### Work instruction
Below is a listing with pictures in it; transcribe exactly the lines from the one that has "What are the" through the one that has "How many dots are in each group?", and omit those pictures.

### Records to use

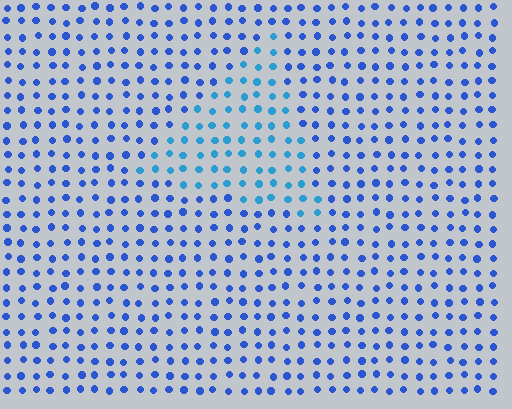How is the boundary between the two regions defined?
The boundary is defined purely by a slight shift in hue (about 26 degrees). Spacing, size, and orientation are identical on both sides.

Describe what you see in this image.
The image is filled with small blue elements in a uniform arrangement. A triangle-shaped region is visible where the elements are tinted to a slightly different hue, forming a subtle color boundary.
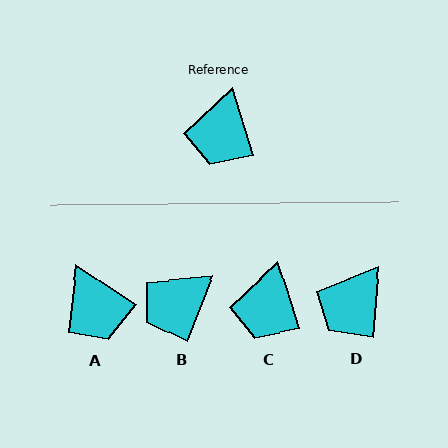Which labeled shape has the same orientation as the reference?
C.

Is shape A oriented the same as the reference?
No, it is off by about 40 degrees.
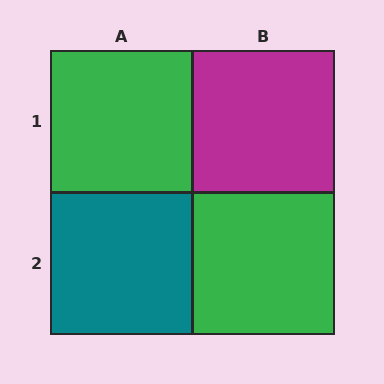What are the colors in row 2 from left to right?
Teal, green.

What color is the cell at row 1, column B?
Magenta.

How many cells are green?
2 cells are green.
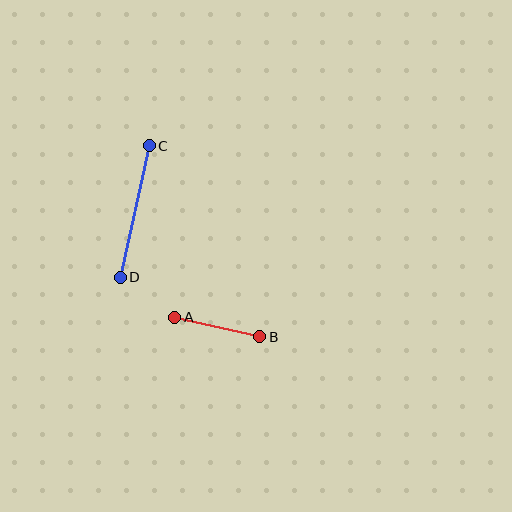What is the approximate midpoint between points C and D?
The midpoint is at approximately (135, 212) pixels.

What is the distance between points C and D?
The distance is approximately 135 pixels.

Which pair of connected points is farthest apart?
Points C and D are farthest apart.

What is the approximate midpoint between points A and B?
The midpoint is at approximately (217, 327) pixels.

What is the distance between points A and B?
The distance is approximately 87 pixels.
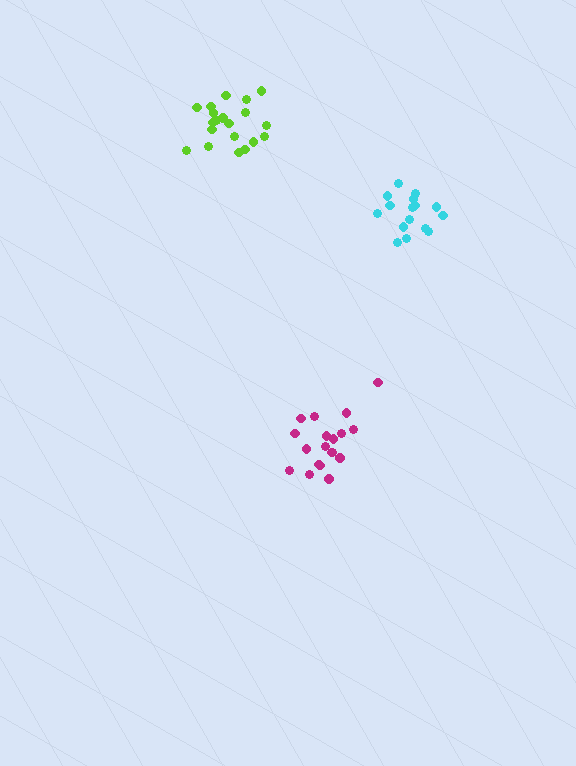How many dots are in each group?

--

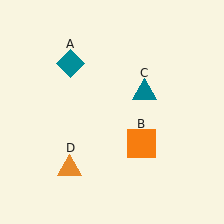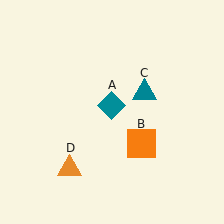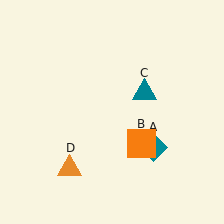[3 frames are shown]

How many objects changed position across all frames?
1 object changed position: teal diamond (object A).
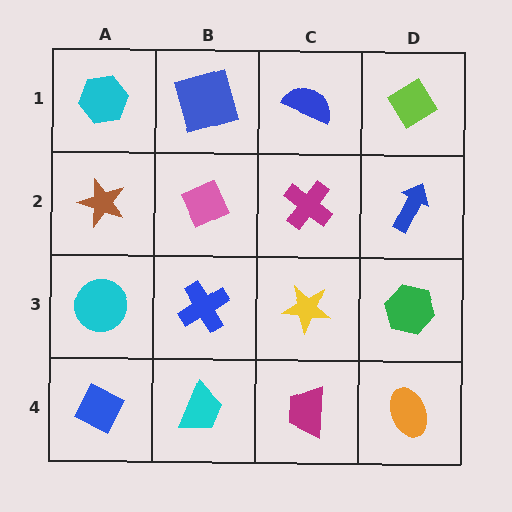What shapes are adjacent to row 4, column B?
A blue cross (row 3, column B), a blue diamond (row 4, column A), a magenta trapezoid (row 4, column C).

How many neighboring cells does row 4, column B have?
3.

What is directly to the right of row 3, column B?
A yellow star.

---

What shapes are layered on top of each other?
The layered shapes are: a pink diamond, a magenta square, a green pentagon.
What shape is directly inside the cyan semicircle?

### Completed task
What are the colors in row 2 from left to right?
Teal, green.

What color is the cell at row 1, column B?
Magenta.

How many cells are green?
2 cells are green.
What is the approximate midpoint between points C and D?
The midpoint is at approximately (135, 212) pixels.

What is the distance between points C and D?
The distance is approximately 135 pixels.

Which pair of connected points is farthest apart?
Points C and D are farthest apart.

What is the approximate midpoint between points A and B?
The midpoint is at approximately (217, 327) pixels.

What is the distance between points A and B?
The distance is approximately 87 pixels.
How many dots are in each group?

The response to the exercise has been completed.